Work instructions >>
Emit the exact text of every line from the line with "What is at row 1, column D?" to the line with "How many objects overlap with the red cross?", both ends included. No other output is expected.

Given entries >>

__________

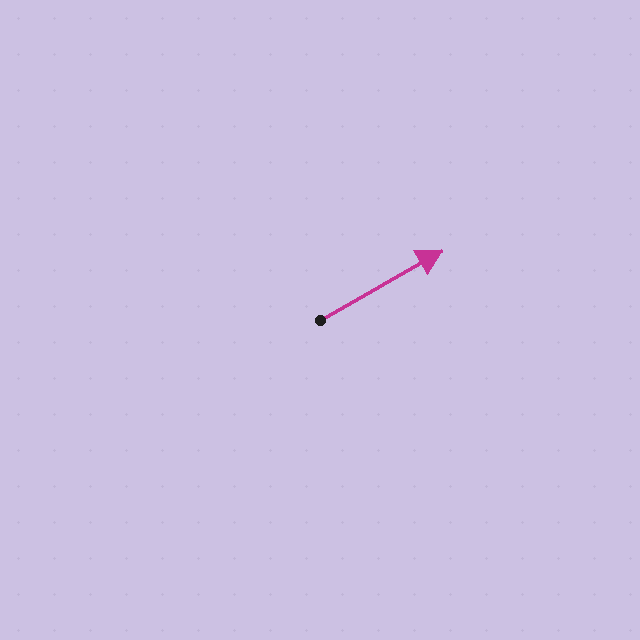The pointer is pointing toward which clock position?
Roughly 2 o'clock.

__________

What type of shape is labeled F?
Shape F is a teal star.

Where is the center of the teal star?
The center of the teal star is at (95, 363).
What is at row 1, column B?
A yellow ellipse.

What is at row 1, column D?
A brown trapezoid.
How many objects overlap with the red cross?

__________

Answer to this task >>
What is at row 1, column D?
A brown trapezoid.
How many objects overlap with the red cross?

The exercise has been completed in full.